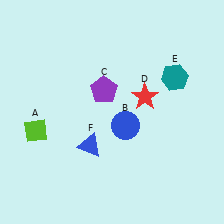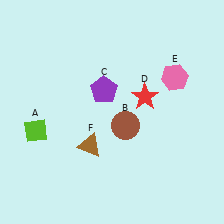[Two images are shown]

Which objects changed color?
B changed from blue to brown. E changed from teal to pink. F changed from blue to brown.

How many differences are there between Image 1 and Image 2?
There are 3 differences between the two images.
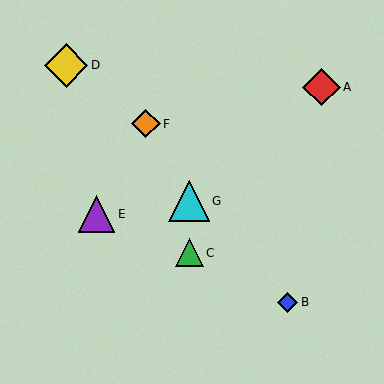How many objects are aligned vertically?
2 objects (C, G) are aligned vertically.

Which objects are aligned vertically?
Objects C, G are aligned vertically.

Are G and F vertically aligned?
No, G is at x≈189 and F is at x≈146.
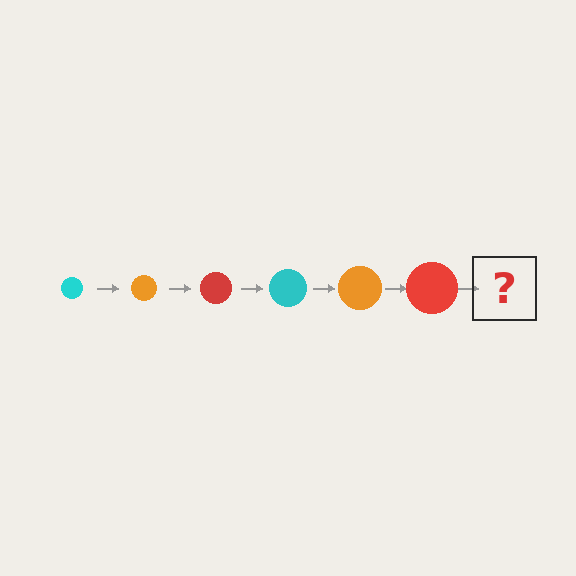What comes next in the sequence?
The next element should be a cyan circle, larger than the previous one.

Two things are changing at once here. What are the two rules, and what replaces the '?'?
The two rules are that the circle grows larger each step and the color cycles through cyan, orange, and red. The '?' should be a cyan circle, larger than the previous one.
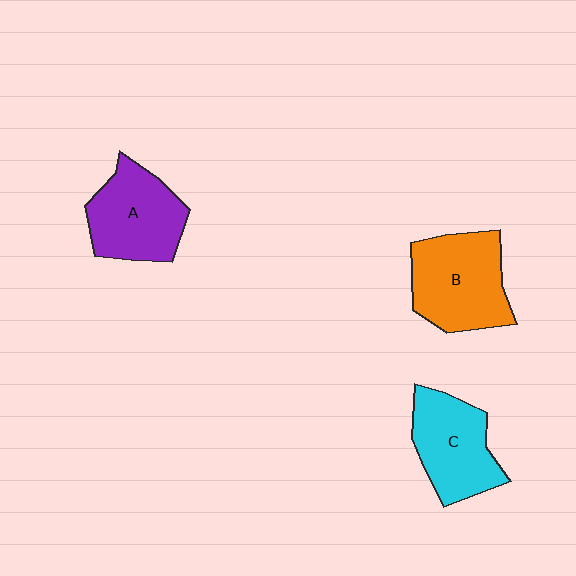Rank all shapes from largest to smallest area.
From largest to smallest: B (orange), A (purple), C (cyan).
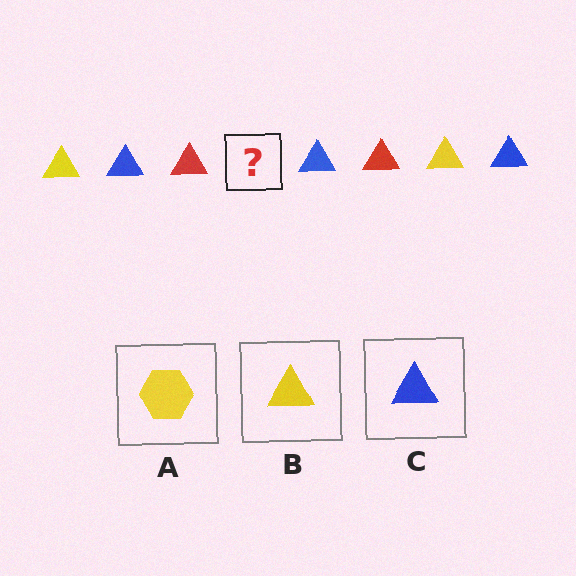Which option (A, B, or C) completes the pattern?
# # #
**Task details:** Write out an exact copy of the lines beginning at the line that contains "How many objects are aligned vertically?" and ending at the last line of the listing. Exclude pictures.

**Task output:**
How many objects are aligned vertically?
2 objects (C, G) are aligned vertically.

Which objects are aligned vertically?
Objects C, G are aligned vertically.

Are G and F vertically aligned?
No, G is at x≈189 and F is at x≈146.
What comes next in the sequence?
The next element should be a cyan circle, larger than the previous one.

Two things are changing at once here. What are the two rules, and what replaces the '?'?
The two rules are that the circle grows larger each step and the color cycles through cyan, orange, and red. The '?' should be a cyan circle, larger than the previous one.
Rank all shapes from largest to smallest area.
From largest to smallest: B (orange), A (purple), C (cyan).
Which option (A, B, or C) completes the pattern?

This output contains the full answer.